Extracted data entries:
>>

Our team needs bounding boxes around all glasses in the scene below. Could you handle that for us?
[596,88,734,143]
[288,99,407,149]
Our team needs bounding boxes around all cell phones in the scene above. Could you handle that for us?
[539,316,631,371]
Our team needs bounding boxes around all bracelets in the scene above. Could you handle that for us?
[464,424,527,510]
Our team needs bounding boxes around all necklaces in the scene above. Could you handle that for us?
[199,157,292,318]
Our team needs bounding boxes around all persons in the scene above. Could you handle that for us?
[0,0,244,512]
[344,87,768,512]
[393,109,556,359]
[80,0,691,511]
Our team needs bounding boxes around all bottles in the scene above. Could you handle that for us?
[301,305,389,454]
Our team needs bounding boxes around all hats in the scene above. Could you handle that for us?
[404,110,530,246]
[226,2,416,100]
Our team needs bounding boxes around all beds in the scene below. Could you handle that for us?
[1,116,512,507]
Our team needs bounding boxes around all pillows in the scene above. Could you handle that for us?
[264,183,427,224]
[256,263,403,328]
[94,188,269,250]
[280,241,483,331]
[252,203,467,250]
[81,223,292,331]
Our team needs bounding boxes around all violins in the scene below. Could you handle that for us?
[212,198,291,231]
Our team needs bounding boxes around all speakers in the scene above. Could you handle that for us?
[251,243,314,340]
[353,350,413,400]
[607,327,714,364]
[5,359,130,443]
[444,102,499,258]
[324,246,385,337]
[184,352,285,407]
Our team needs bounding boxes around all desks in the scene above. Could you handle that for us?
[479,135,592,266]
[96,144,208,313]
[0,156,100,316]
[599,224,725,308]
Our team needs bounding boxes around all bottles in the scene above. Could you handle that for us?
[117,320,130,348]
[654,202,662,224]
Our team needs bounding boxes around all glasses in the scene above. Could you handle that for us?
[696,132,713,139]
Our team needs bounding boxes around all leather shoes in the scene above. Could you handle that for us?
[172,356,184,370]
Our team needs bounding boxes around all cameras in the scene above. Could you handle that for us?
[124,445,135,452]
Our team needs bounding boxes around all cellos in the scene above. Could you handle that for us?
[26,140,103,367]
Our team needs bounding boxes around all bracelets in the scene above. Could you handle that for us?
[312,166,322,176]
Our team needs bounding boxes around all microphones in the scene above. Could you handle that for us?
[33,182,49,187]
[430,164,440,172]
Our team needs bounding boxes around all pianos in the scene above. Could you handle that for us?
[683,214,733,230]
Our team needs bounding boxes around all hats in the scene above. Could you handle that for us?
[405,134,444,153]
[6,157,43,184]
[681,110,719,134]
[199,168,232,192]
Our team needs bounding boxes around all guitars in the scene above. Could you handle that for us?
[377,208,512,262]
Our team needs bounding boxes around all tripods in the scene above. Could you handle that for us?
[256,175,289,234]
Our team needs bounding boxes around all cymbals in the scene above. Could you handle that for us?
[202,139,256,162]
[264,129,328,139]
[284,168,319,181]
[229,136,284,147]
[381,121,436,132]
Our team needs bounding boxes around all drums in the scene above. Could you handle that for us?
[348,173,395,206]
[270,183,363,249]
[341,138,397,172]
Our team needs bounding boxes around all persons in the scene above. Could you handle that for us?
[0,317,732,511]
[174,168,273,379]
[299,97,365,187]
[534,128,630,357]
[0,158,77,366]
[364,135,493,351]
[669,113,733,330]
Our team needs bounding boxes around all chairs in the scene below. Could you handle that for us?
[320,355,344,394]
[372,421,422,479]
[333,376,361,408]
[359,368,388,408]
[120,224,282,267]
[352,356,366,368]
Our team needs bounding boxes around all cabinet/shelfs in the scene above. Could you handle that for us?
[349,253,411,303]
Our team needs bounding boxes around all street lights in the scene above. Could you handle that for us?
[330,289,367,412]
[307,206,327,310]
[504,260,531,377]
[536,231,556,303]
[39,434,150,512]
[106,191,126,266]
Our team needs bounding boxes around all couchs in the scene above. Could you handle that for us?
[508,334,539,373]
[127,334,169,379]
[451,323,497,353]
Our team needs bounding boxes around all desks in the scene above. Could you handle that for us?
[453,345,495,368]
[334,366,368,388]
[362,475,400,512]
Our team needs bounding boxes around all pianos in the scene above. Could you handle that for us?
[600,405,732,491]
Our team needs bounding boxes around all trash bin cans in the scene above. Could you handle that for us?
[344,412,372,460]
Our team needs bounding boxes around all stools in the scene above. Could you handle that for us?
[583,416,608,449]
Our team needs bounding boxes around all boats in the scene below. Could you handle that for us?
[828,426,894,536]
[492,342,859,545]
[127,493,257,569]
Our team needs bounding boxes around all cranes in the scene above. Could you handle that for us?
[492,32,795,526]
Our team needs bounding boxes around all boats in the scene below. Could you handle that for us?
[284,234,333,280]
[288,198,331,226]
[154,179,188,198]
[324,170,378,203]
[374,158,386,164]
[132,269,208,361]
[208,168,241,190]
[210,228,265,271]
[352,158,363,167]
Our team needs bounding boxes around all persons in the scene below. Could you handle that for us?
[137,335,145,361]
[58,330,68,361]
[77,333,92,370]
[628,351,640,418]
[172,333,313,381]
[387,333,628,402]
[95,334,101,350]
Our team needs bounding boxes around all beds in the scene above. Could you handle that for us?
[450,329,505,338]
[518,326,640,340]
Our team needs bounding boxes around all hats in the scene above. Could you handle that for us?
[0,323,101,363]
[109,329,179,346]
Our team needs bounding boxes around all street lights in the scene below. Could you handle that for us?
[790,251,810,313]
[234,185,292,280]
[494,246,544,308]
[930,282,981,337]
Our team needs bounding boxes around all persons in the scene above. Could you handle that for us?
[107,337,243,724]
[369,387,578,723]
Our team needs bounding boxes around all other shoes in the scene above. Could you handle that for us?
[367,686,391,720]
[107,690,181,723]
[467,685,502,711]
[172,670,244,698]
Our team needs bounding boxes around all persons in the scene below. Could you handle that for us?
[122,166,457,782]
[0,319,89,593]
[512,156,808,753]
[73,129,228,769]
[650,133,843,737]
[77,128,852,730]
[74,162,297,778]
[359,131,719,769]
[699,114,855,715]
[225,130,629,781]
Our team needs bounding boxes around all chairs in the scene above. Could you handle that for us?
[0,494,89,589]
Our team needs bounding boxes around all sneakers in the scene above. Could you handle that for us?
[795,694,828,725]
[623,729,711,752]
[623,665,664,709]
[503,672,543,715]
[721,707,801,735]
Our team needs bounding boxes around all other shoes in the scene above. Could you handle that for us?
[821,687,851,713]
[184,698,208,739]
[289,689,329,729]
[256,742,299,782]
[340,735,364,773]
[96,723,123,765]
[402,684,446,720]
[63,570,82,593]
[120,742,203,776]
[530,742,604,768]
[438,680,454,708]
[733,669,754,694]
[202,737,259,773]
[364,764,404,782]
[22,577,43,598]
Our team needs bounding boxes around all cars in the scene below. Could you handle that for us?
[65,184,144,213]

<<

[THE REQUEST]: Please rescale the records between the line holding "Our team needs bounding boxes around all cellos" and the line holding "[381,121,436,132]", inclusive, and output only that span. Rewrite every line in it, including the lines without coordinates, with each bounding box coordinate multiplied by 2.2 and rounded to a whole number, halves rounding up.

[EXERCISE RESULT]:
Our team needs bounding boxes around all cellos in the scene above. Could you handle that for us?
[57,308,227,807]
Our team needs bounding boxes around all bracelets in the scene above. Could you handle that for us?
[686,365,708,387]
Our team needs bounding boxes around all microphones in the scene above. Could you handle that for us?
[73,400,108,411]
[946,361,968,378]
Our team needs bounding boxes around all pianos in the scene above. Could you handle that for us?
[1503,471,1613,506]
Our team needs bounding boxes around all hats in the scene above. Could you handle that for us?
[891,295,977,337]
[13,345,95,405]
[1498,242,1582,295]
[438,370,510,422]
Our team needs bounding boxes around all guitars in the scene above. Could you handle that for us?
[829,458,1126,576]
Our team needs bounding boxes around all tripods in the scene above. Could you handle that for us?
[563,385,636,515]
Our team needs bounding boxes around all cymbals in the scene above. Could you handle that for us?
[444,306,563,356]
[581,284,722,306]
[625,370,702,398]
[504,299,625,323]
[838,266,959,290]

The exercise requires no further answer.